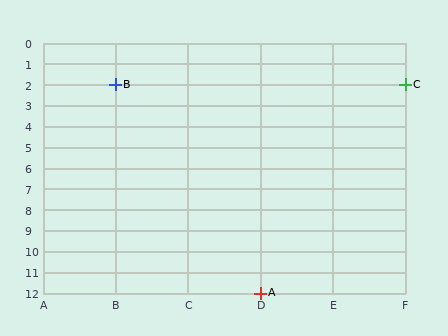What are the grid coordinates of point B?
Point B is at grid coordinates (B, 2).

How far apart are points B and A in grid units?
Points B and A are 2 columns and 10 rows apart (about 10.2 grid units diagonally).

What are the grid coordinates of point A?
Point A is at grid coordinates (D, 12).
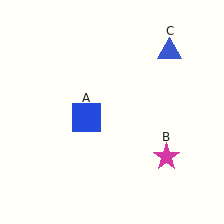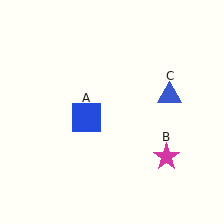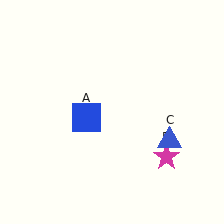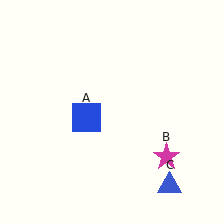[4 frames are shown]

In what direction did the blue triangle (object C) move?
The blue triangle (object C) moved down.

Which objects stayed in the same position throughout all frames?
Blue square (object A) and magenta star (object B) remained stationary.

* * * * * * *

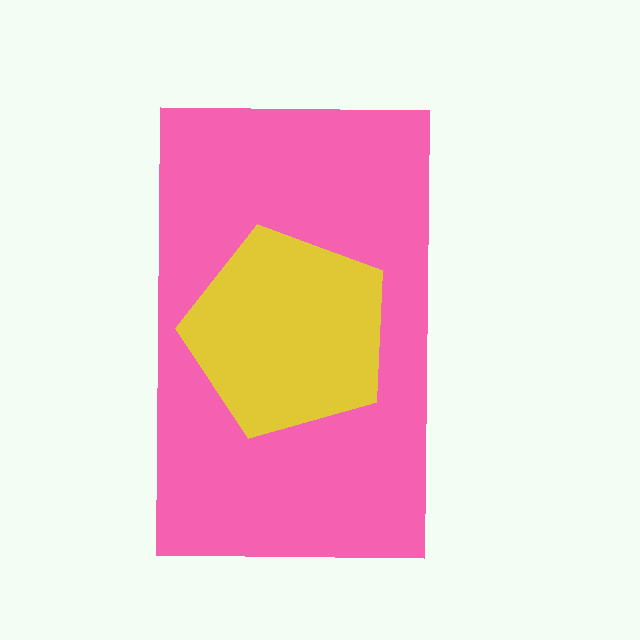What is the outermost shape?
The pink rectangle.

* * * * * * *

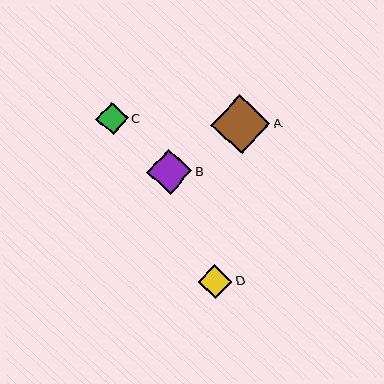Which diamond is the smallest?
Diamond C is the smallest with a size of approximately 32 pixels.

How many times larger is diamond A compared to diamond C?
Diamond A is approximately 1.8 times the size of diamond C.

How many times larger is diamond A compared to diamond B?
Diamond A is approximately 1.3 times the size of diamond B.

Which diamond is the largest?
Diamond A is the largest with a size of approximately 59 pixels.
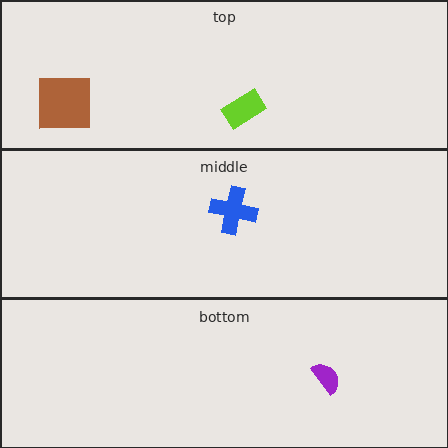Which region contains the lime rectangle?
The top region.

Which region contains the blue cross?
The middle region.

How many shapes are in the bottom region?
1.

* * * * * * *

▶ TASK TO COMPLETE
From the records above, copy exactly the lines starting at the one with "What are the grid coordinates of point B?" and ending at the one with "[4 frames are shown]", and no others. Pictures stay out.

▶ RESPONSE TO THE EXERCISE
What are the grid coordinates of point B?
Point B is at grid coordinates (B, 2).

How far apart are points B and A in grid units?
Points B and A are 2 columns and 10 rows apart (about 10.2 grid units diagonally).

What are the grid coordinates of point A?
Point A is at grid coordinates (D, 12).
[4 frames are shown]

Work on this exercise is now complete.